*PROVIDED MATERIAL*
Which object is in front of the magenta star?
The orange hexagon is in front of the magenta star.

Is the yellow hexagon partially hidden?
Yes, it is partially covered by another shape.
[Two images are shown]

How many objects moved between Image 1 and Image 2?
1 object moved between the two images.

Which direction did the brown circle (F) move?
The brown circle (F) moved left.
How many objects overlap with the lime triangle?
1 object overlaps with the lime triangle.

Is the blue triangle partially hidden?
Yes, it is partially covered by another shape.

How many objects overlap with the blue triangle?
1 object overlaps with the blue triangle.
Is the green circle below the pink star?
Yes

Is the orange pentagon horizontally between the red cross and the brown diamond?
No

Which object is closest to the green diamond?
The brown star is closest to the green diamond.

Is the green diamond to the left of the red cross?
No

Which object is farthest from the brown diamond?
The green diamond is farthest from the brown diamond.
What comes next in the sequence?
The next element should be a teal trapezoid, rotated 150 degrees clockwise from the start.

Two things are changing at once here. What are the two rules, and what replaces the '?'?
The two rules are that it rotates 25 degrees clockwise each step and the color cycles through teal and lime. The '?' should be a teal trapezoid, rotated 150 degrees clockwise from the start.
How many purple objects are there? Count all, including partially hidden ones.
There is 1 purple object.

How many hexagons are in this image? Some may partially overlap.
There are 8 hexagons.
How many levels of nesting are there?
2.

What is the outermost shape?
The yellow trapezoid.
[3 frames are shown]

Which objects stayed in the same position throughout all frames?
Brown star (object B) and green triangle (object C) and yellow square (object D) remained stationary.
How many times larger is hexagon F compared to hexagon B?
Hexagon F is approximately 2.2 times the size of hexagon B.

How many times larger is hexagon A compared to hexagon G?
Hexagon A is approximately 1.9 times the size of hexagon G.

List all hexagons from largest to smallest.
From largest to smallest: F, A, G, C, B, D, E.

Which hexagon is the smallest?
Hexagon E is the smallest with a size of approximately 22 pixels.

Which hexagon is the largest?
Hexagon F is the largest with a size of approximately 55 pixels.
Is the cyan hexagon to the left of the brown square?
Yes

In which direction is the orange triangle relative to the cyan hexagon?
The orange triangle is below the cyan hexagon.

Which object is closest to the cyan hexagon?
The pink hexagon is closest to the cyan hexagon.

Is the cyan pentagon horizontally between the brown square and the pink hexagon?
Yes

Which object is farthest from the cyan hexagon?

*TASK STATEMENT*
Print again each line of the listing above, exactly as it appears.

*OUTPUT FOR THIS EXERCISE*
Which object is in front of the magenta star?
The orange hexagon is in front of the magenta star.

Is the yellow hexagon partially hidden?
Yes, it is partially covered by another shape.
[Two images are shown]

How many objects moved between Image 1 and Image 2?
1 object moved between the two images.

Which direction did the brown circle (F) move?
The brown circle (F) moved left.
How many objects overlap with the lime triangle?
1 object overlaps with the lime triangle.

Is the blue triangle partially hidden?
Yes, it is partially covered by another shape.

How many objects overlap with the blue triangle?
1 object overlaps with the blue triangle.
Is the green circle below the pink star?
Yes

Is the orange pentagon horizontally between the red cross and the brown diamond?
No

Which object is closest to the green diamond?
The brown star is closest to the green diamond.

Is the green diamond to the left of the red cross?
No

Which object is farthest from the brown diamond?
The green diamond is farthest from the brown diamond.
What comes next in the sequence?
The next element should be a teal trapezoid, rotated 150 degrees clockwise from the start.

Two things are changing at once here. What are the two rules, and what replaces the '?'?
The two rules are that it rotates 25 degrees clockwise each step and the color cycles through teal and lime. The '?' should be a teal trapezoid, rotated 150 degrees clockwise from the start.
How many purple objects are there? Count all, including partially hidden ones.
There is 1 purple object.

How many hexagons are in this image? Some may partially overlap.
There are 8 hexagons.
How many levels of nesting are there?
2.

What is the outermost shape?
The yellow trapezoid.
[3 frames are shown]

Which objects stayed in the same position throughout all frames?
Brown star (object B) and green triangle (object C) and yellow square (object D) remained stationary.
How many times larger is hexagon F compared to hexagon B?
Hexagon F is approximately 2.2 times the size of hexagon B.

How many times larger is hexagon A compared to hexagon G?
Hexagon A is approximately 1.9 times the size of hexagon G.

List all hexagons from largest to smallest.
From largest to smallest: F, A, G, C, B, D, E.

Which hexagon is the smallest?
Hexagon E is the smallest with a size of approximately 22 pixels.

Which hexagon is the largest?
Hexagon F is the largest with a size of approximately 55 pixels.
Is the cyan hexagon to the left of the brown square?
Yes

In which direction is the orange triangle relative to the cyan hexagon?
The orange triangle is below the cyan hexagon.

Which object is closest to the cyan hexagon?
The pink hexagon is closest to the cyan hexagon.

Is the cyan pentagon horizontally between the brown square and the pink hexagon?
Yes

Which object is farthest from the cyan hexagon?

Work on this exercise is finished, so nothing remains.